→ Task goal:
The listing below contains a span that opens with the line containing "Without counting them" and closes with the line containing "What value does". Return that span exactly.

**** Exercise input

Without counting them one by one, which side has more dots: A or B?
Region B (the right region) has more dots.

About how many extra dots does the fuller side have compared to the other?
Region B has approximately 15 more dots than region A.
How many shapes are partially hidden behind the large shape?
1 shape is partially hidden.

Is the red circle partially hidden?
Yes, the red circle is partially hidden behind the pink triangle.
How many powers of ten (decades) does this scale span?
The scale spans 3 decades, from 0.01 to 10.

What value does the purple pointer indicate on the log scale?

********
**** Exercise input

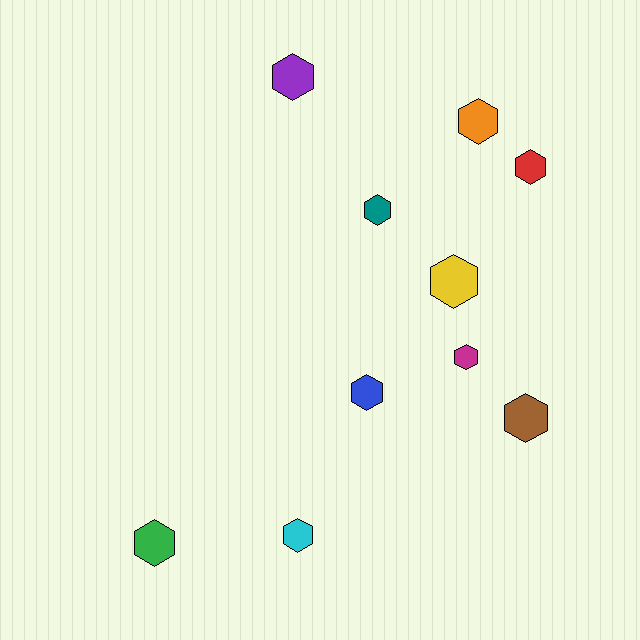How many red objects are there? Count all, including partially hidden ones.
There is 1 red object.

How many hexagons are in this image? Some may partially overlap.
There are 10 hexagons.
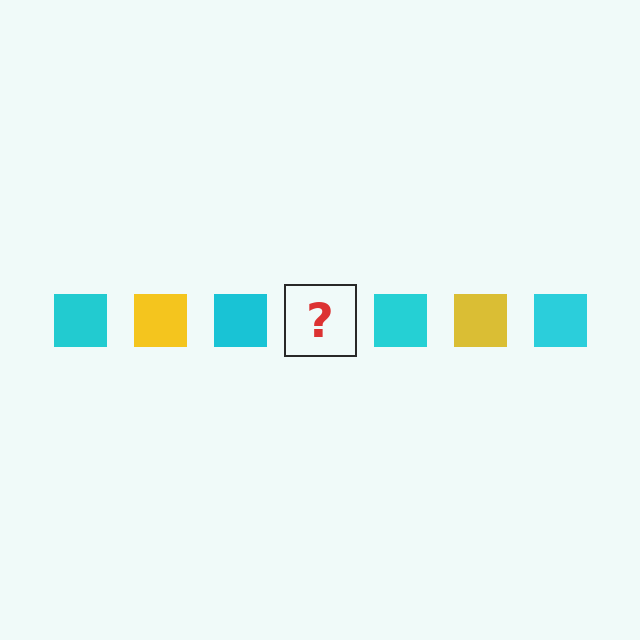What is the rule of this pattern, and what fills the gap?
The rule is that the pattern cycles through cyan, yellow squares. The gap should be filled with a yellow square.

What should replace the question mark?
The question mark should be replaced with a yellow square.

********

→ The result:
Without counting them one by one, which side has more dots: A or B?
Region B (the right region) has more dots.

About how many extra dots does the fuller side have compared to the other?
Region B has approximately 15 more dots than region A.
How many shapes are partially hidden behind the large shape?
1 shape is partially hidden.

Is the red circle partially hidden?
Yes, the red circle is partially hidden behind the pink triangle.
How many powers of ten (decades) does this scale span?
The scale spans 3 decades, from 0.01 to 10.

What value does the purple pointer indicate on the log scale?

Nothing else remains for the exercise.